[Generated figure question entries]

◆ ◆ ◆ ◆

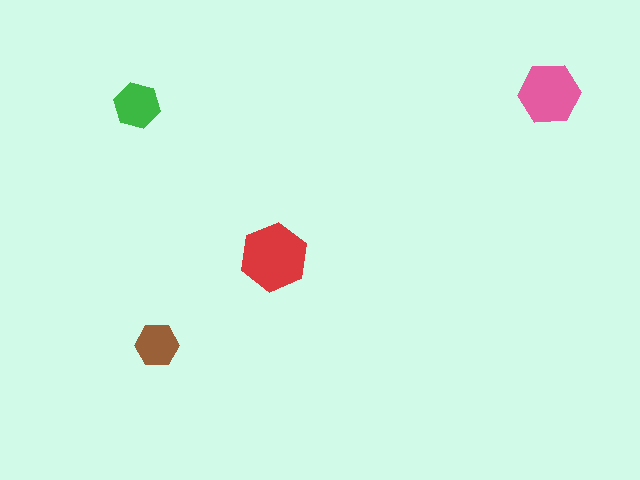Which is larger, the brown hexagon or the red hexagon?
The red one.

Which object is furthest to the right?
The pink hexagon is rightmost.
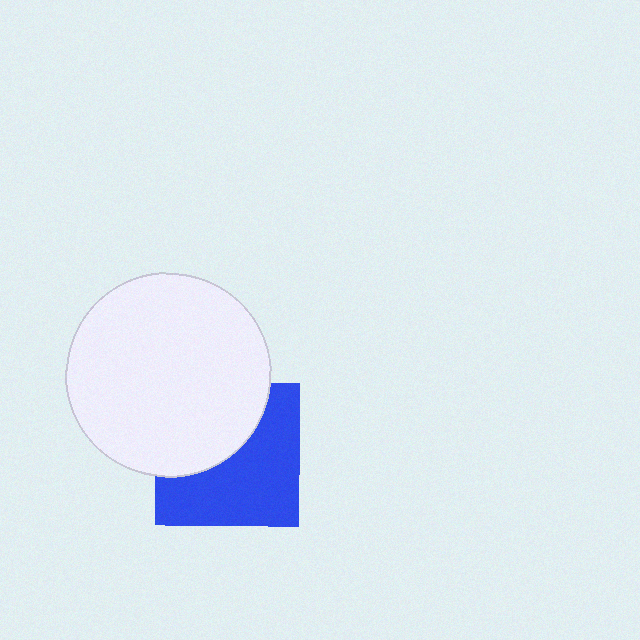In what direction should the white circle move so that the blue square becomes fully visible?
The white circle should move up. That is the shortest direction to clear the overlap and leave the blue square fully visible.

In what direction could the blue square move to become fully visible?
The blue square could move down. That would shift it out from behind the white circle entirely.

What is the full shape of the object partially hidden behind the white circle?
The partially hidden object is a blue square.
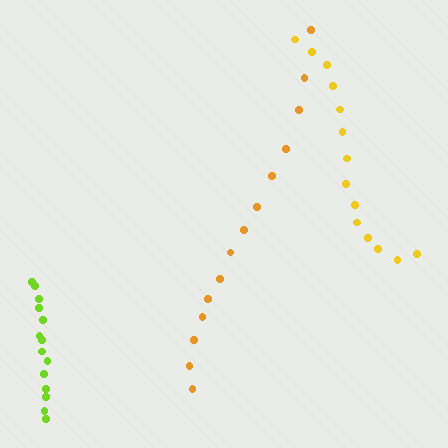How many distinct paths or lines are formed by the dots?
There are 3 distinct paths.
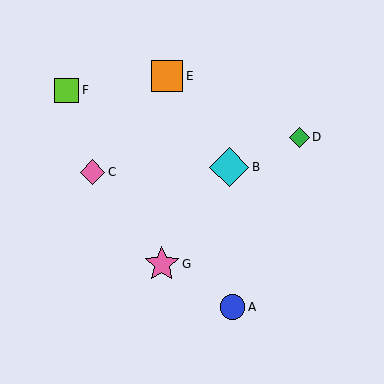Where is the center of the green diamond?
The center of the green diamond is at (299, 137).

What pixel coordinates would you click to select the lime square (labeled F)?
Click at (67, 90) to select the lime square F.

◆ ◆ ◆ ◆

**Problem to work on**
Quote, without alteration, the lines running from the line containing "Where is the center of the green diamond?" to the last line of the entries, and include no pictures.

**Problem solution**
Where is the center of the green diamond?
The center of the green diamond is at (299, 137).

What pixel coordinates would you click to select the lime square (labeled F)?
Click at (67, 90) to select the lime square F.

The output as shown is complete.